Below is some material; set it all down exactly, apart from the pictures.

Records:
++++++++

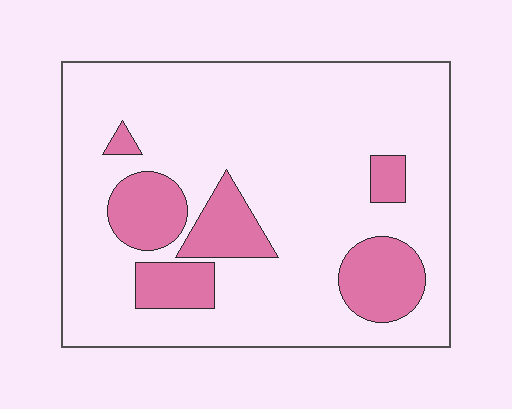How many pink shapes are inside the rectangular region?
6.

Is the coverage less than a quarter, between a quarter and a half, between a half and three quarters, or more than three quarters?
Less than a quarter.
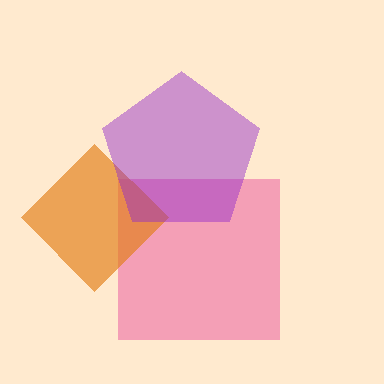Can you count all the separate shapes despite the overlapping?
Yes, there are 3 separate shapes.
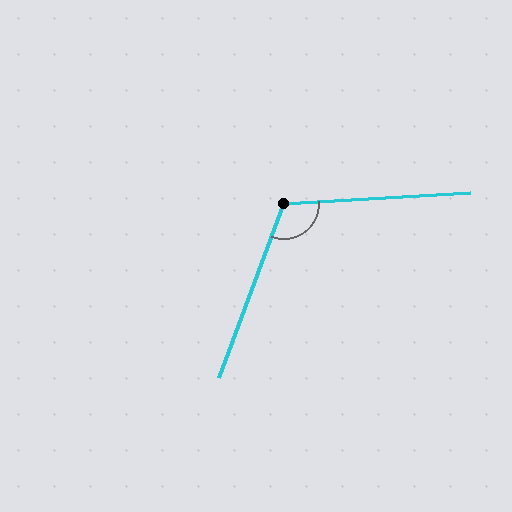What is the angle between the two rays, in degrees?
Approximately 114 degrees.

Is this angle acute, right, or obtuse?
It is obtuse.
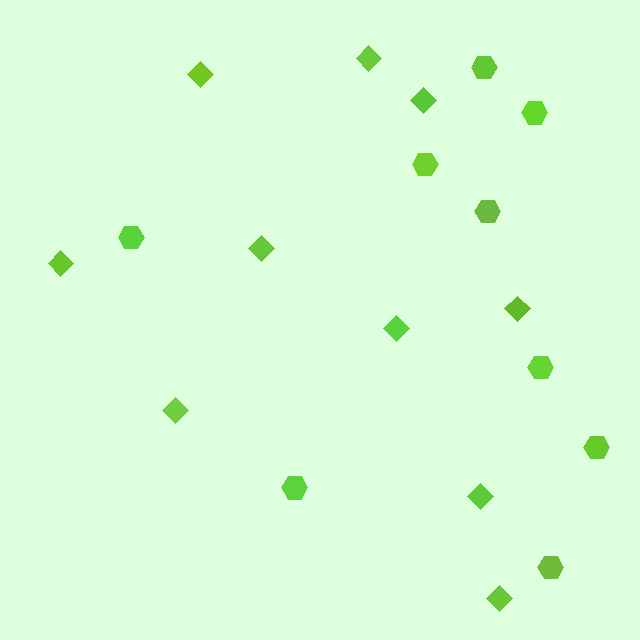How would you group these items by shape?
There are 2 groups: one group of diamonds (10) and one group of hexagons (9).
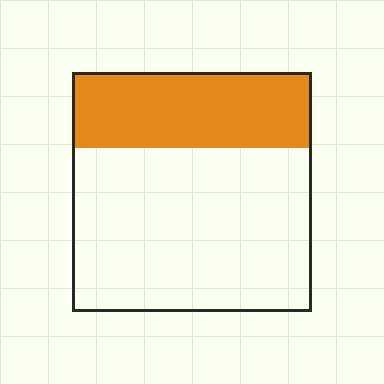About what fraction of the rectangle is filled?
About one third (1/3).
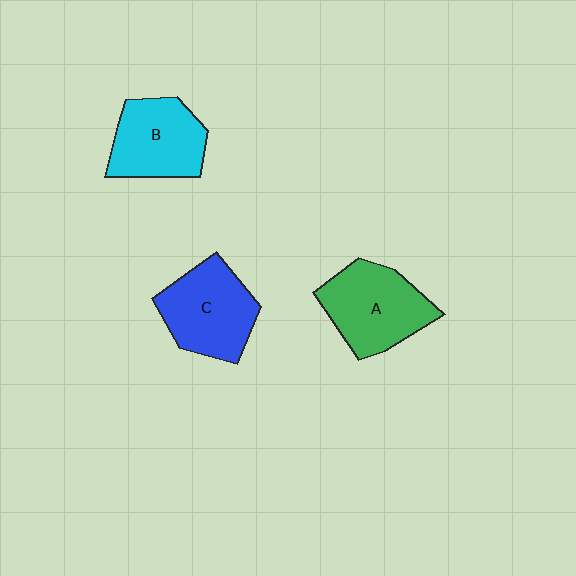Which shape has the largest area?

++++++++

Answer:
How many pink shapes are inside the rectangular region?
6.

Is the coverage less than a quarter, between a quarter and a half, between a half and three quarters, or more than three quarters?
Less than a quarter.
Can you count all the separate shapes despite the overlapping?
Yes, there are 3 separate shapes.
What is the angle between the two rays, in degrees?
Approximately 114 degrees.

Is this angle acute, right, or obtuse?
It is obtuse.
How would you group these items by shape?
There are 2 groups: one group of diamonds (10) and one group of hexagons (9).
About what fraction of the rectangle is filled?
About one third (1/3).
Which shape has the largest area?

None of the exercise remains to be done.